Problem:
Write the entries below out again exactly; any picture in them stays out.

Data shown:
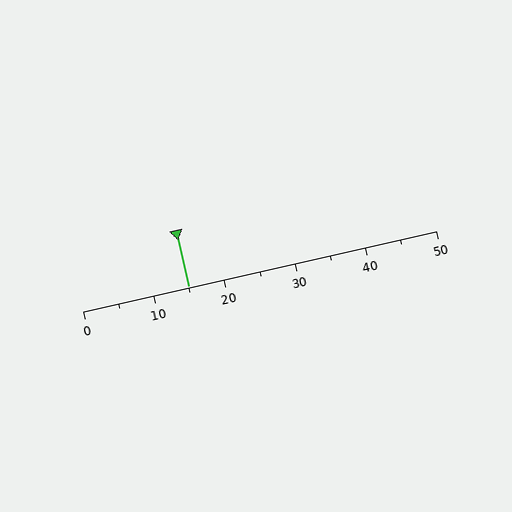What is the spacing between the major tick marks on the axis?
The major ticks are spaced 10 apart.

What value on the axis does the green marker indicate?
The marker indicates approximately 15.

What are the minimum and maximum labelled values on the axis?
The axis runs from 0 to 50.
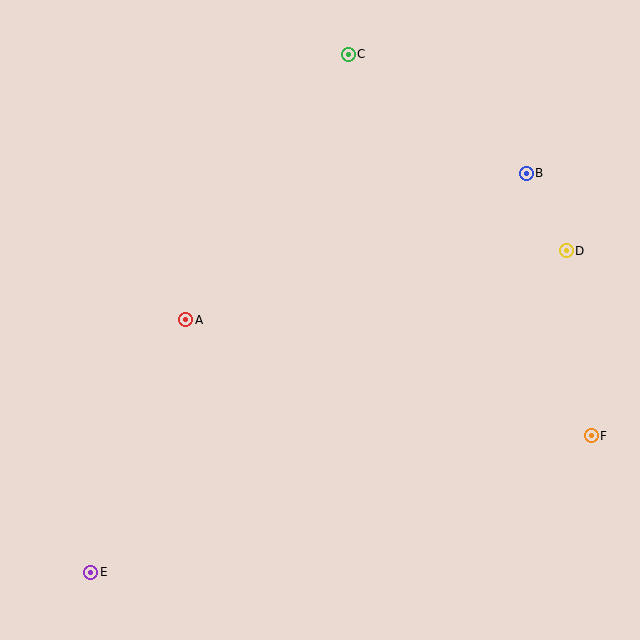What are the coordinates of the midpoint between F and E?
The midpoint between F and E is at (341, 504).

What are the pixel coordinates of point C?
Point C is at (348, 54).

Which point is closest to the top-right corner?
Point B is closest to the top-right corner.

Problem solution:
What is the spacing between the major tick marks on the axis?
The major ticks are spaced 10 apart.

What value on the axis does the green marker indicate?
The marker indicates approximately 15.

What are the minimum and maximum labelled values on the axis?
The axis runs from 0 to 50.
What are the coordinates of the midpoint between F and E?
The midpoint between F and E is at (341, 504).

What are the pixel coordinates of point C?
Point C is at (348, 54).

Which point is closest to the top-right corner?
Point B is closest to the top-right corner.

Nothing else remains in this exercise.